Questions about figures and their features:
━━━━━━━━━━━━━━━━━━━━━━━━━━━━━━

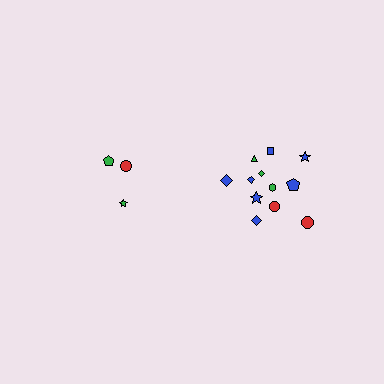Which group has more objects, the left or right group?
The right group.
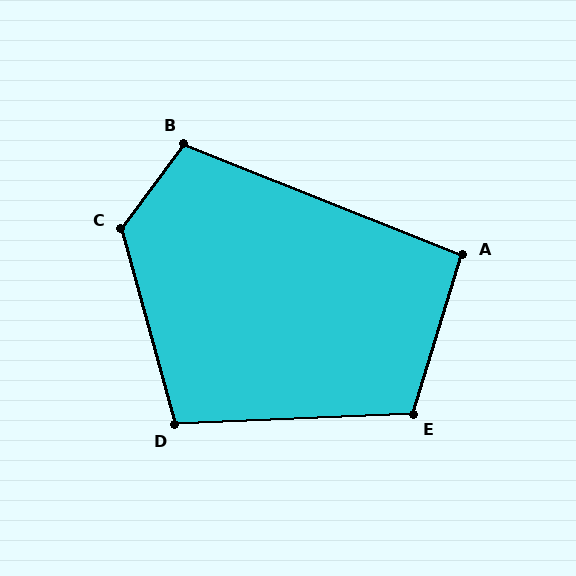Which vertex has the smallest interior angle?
A, at approximately 94 degrees.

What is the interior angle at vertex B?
Approximately 105 degrees (obtuse).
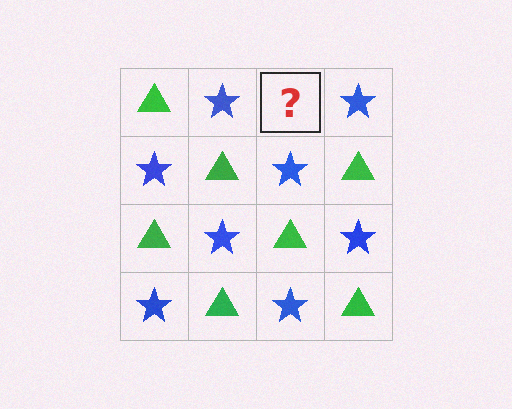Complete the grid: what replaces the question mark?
The question mark should be replaced with a green triangle.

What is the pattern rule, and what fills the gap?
The rule is that it alternates green triangle and blue star in a checkerboard pattern. The gap should be filled with a green triangle.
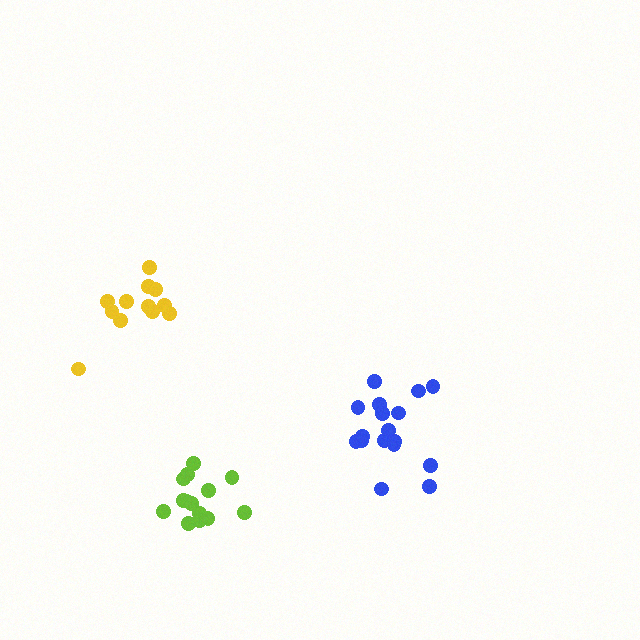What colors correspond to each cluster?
The clusters are colored: blue, yellow, lime.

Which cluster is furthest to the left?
The yellow cluster is leftmost.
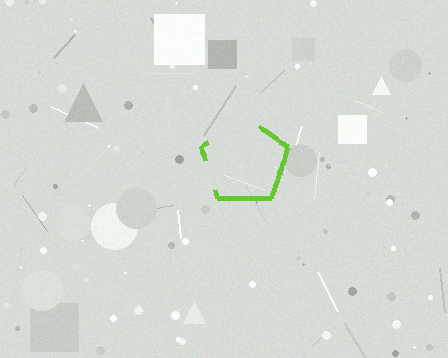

━━━━━━━━━━━━━━━━━━━━━━━━━━━━━━

EXERCISE REQUIREMENTS:
Please repeat the entries exactly. Do not include the pictures.

RESPONSE FOR THIS EXERCISE:
Which group has more objects, the left or right group?
The right group.
Which vertex has the smallest interior angle?
A, at approximately 94 degrees.

What is the interior angle at vertex B?
Approximately 105 degrees (obtuse).
Complete the grid: what replaces the question mark?
The question mark should be replaced with a green triangle.

What is the pattern rule, and what fills the gap?
The rule is that it alternates green triangle and blue star in a checkerboard pattern. The gap should be filled with a green triangle.
What colors correspond to each cluster?
The clusters are colored: blue, yellow, lime.

Which cluster is furthest to the left?
The yellow cluster is leftmost.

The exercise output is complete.